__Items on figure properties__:
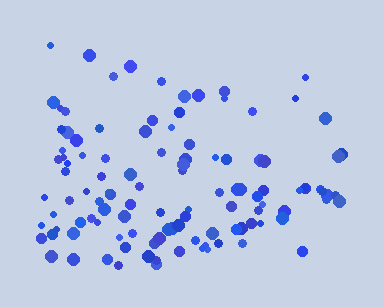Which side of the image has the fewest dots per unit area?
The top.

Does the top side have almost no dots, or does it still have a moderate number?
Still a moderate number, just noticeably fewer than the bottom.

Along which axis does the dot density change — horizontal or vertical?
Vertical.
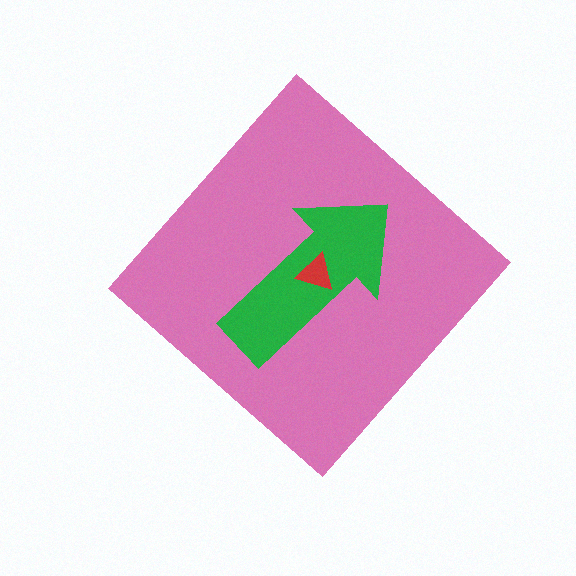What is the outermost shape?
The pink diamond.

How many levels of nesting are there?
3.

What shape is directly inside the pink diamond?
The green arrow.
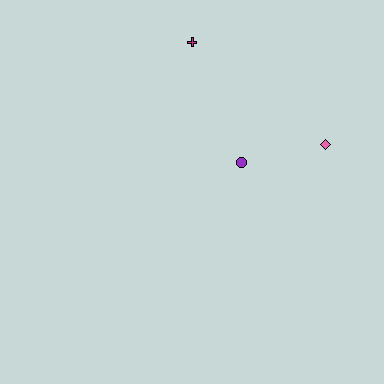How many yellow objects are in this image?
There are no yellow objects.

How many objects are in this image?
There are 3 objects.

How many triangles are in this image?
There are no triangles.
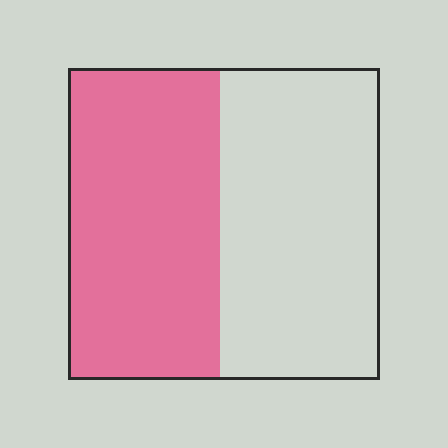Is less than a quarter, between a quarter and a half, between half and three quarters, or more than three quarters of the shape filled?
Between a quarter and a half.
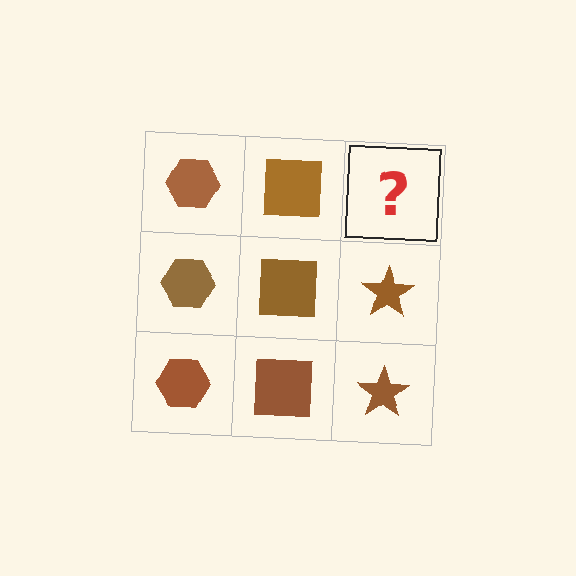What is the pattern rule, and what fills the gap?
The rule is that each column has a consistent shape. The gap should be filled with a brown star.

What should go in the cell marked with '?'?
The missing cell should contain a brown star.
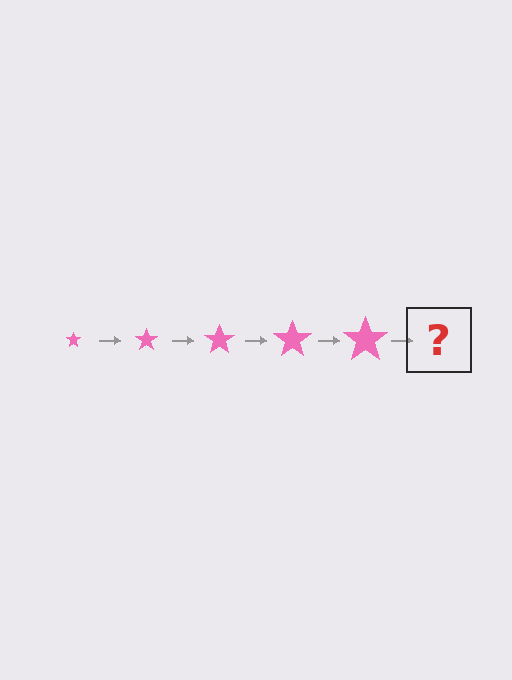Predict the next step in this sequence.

__WHAT TO WORK ON__:
Take the records above and transcribe them exactly, dropping every picture.

__EXERCISE OUTPUT__:
Which side of the image has the fewest dots per unit area?
The top.

Does the top side have almost no dots, or does it still have a moderate number?
Still a moderate number, just noticeably fewer than the bottom.

Along which axis does the dot density change — horizontal or vertical?
Vertical.
What is the outermost shape?
The pink diamond.

How many levels of nesting are there?
3.

What shape is directly inside the pink diamond?
The green arrow.
How many yellow objects are in this image?
There are no yellow objects.

How many objects are in this image?
There are 3 objects.

How many triangles are in this image?
There are no triangles.
Is less than a quarter, between a quarter and a half, between half and three quarters, or more than three quarters of the shape filled?
Between a quarter and a half.
What is the pattern rule, and what fills the gap?
The rule is that each column has a consistent shape. The gap should be filled with a brown star.

What should go in the cell marked with '?'?
The missing cell should contain a brown star.
Predict the next step in this sequence.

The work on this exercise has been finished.